Exercise: Output every line of the listing below unchanged, from the first line through the last.

Stored data entries:
"""

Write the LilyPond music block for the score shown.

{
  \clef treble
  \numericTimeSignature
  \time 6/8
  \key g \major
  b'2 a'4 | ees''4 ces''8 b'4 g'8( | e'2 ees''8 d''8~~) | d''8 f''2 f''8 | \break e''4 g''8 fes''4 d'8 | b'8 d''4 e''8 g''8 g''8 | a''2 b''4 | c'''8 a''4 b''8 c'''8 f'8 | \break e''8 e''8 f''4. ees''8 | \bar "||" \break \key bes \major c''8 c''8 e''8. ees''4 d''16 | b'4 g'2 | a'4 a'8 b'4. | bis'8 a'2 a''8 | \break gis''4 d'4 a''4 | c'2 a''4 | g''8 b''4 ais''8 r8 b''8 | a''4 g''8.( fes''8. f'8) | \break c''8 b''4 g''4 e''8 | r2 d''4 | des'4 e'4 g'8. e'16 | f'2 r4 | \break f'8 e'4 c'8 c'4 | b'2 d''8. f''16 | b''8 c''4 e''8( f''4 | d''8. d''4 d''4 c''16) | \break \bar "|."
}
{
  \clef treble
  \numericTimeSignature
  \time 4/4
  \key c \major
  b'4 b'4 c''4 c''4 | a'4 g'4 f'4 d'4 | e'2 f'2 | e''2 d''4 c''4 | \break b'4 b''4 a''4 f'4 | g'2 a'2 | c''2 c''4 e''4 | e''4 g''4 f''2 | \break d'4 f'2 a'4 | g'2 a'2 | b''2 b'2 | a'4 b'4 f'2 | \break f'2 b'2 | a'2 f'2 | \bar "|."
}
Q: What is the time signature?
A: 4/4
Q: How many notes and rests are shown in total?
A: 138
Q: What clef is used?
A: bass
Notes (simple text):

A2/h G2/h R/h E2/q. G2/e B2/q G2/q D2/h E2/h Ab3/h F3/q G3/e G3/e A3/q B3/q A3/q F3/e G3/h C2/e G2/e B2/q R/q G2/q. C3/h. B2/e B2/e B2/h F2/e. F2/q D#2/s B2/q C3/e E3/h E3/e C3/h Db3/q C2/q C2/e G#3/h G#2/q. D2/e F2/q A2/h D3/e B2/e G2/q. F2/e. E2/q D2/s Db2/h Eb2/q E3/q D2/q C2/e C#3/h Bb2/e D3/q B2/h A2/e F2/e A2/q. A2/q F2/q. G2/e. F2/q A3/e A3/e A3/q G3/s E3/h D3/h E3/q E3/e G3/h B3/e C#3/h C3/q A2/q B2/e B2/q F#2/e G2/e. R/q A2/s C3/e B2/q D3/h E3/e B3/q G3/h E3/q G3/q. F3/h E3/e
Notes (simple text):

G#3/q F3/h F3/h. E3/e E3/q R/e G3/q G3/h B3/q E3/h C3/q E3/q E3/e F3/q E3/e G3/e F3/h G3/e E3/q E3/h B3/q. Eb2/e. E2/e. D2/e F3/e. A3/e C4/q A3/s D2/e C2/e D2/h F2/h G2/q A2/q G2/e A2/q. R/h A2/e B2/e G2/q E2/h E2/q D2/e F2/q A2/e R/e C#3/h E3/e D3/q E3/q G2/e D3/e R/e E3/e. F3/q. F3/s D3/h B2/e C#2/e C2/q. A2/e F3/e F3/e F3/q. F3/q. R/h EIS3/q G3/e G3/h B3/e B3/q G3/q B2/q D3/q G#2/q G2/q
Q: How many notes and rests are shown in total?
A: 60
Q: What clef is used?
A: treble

"""

Answer to the problem:
Write the LilyPond music block for the score shown.

{
  \clef treble
  \numericTimeSignature
  \time 6/8
  \key g \major
  b'2 a'4 | ees''4 ces''8 b'4 g'8( | e'2 ees''8 d''8~~) | d''8 f''2 f''8 | \break e''4 g''8 fes''4 d'8 | b'8 d''4 e''8 g''8 g''8 | a''2 b''4 | c'''8 a''4 b''8 c'''8 f'8 | \break e''8 e''8 f''4. ees''8 | \bar "||" \break \key bes \major c''8 c''8 e''8. ees''4 d''16 | b'4 g'2 | a'4 a'8 b'4. | bis'8 a'2 a''8 | \break gis''4 d'4 a''4 | c'2 a''4 | g''8 b''4 ais''8 r8 b''8 | a''4 g''8.( fes''8. f'8) | \break c''8 b''4 g''4 e''8 | r2 d''4 | des'4 e'4 g'8. e'16 | f'2 r4 | \break f'8 e'4 c'8 c'4 | b'2 d''8. f''16 | b''8 c''4 e''8( f''4 | d''8. d''4 d''4 c''16) | \break \bar "|."
}
{
  \clef treble
  \numericTimeSignature
  \time 4/4
  \key c \major
  b'4 b'4 c''4 c''4 | a'4 g'4 f'4 d'4 | e'2 f'2 | e''2 d''4 c''4 | \break b'4 b''4 a''4 f'4 | g'2 a'2 | c''2 c''4 e''4 | e''4 g''4 f''2 | \break d'4 f'2 a'4 | g'2 a'2 | b''2 b'2 | a'4 b'4 f'2 | \break f'2 b'2 | a'2 f'2 | \bar "|."
}
Q: What is the time signature?
A: 4/4
Q: How many notes and rests are shown in total?
A: 138
Q: What clef is used?
A: bass
Notes (simple text):

A2/h G2/h R/h E2/q. G2/e B2/q G2/q D2/h E2/h Ab3/h F3/q G3/e G3/e A3/q B3/q A3/q F3/e G3/h C2/e G2/e B2/q R/q G2/q. C3/h. B2/e B2/e B2/h F2/e. F2/q D#2/s B2/q C3/e E3/h E3/e C3/h Db3/q C2/q C2/e G#3/h G#2/q. D2/e F2/q A2/h D3/e B2/e G2/q. F2/e. E2/q D2/s Db2/h Eb2/q E3/q D2/q C2/e C#3/h Bb2/e D3/q B2/h A2/e F2/e A2/q. A2/q F2/q. G2/e. F2/q A3/e A3/e A3/q G3/s E3/h D3/h E3/q E3/e G3/h B3/e C#3/h C3/q A2/q B2/e B2/q F#2/e G2/e. R/q A2/s C3/e B2/q D3/h E3/e B3/q G3/h E3/q G3/q. F3/h E3/e
Notes (simple text):

G#3/q F3/h F3/h. E3/e E3/q R/e G3/q G3/h B3/q E3/h C3/q E3/q E3/e F3/q E3/e G3/e F3/h G3/e E3/q E3/h B3/q. Eb2/e. E2/e. D2/e F3/e. A3/e C4/q A3/s D2/e C2/e D2/h F2/h G2/q A2/q G2/e A2/q. R/h A2/e B2/e G2/q E2/h E2/q D2/e F2/q A2/e R/e C#3/h E3/e D3/q E3/q G2/e D3/e R/e E3/e. F3/q. F3/s D3/h B2/e C#2/e C2/q. A2/e F3/e F3/e F3/q. F3/q. R/h EIS3/q G3/e G3/h B3/e B3/q G3/q B2/q D3/q G#2/q G2/q
Q: How many notes and rests are shown in total?
A: 60
Q: What clef is used?
A: treble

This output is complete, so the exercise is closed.